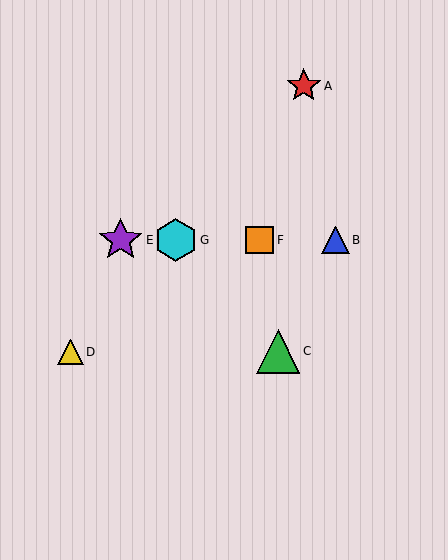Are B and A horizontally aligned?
No, B is at y≈240 and A is at y≈86.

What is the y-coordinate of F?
Object F is at y≈240.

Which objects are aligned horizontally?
Objects B, E, F, G are aligned horizontally.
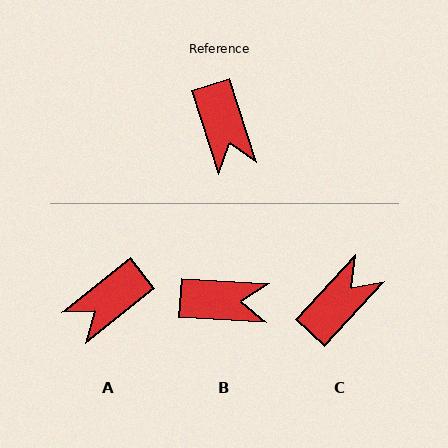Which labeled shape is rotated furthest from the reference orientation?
C, about 119 degrees away.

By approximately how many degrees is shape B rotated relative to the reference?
Approximately 69 degrees counter-clockwise.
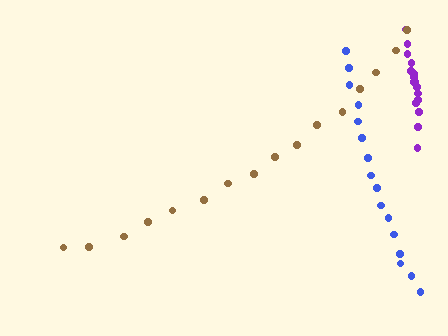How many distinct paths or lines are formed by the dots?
There are 3 distinct paths.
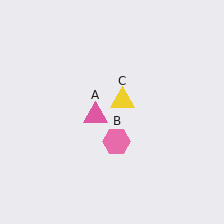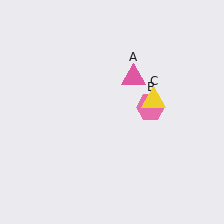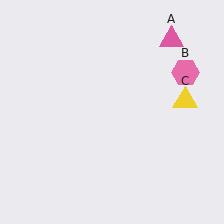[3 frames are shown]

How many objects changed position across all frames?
3 objects changed position: pink triangle (object A), pink hexagon (object B), yellow triangle (object C).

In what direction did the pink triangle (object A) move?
The pink triangle (object A) moved up and to the right.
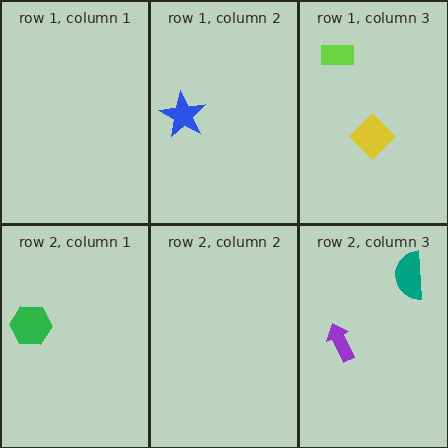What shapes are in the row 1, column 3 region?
The lime rectangle, the yellow diamond.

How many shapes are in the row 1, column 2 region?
1.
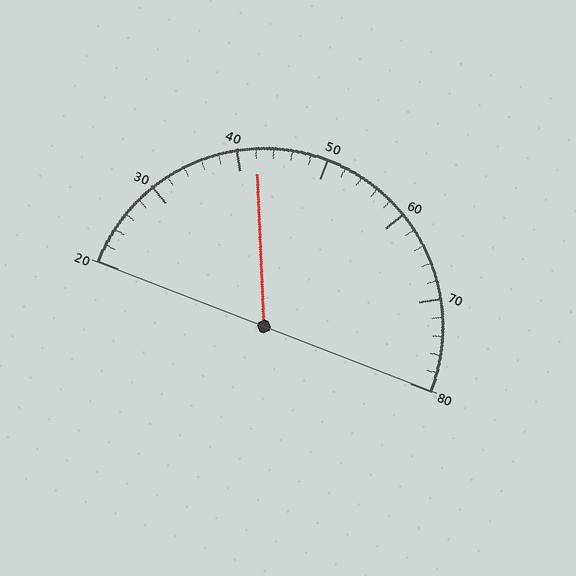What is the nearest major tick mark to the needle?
The nearest major tick mark is 40.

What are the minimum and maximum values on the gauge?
The gauge ranges from 20 to 80.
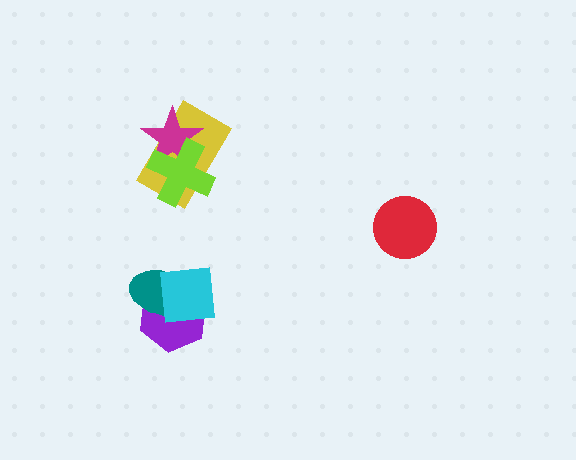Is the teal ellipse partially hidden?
Yes, it is partially covered by another shape.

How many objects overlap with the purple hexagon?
+--
Skip the pictures and copy exactly the lines from the one containing "What is the y-coordinate of F?" through the end of the material, both ends included.

What is the y-coordinate of F?
Object F is at y≈240.

Which objects are aligned horizontally?
Objects B, E, F, G are aligned horizontally.
Which labeled shape is rotated furthest from the reference orientation?
C, about 119 degrees away.

By approximately how many degrees is shape B rotated relative to the reference?
Approximately 69 degrees counter-clockwise.
How many distinct paths or lines are formed by the dots?
There are 3 distinct paths.
[3 frames are shown]

How many objects changed position across all frames?
3 objects changed position: pink triangle (object A), pink hexagon (object B), yellow triangle (object C).

In what direction did the pink triangle (object A) move?
The pink triangle (object A) moved up and to the right.
What shapes are in the row 1, column 3 region?
The lime rectangle, the yellow diamond.

How many shapes are in the row 1, column 2 region?
1.
What is the nearest major tick mark to the needle?
The nearest major tick mark is 40.

What are the minimum and maximum values on the gauge?
The gauge ranges from 20 to 80.
Is the teal ellipse partially hidden?
Yes, it is partially covered by another shape.

How many objects overlap with the purple hexagon?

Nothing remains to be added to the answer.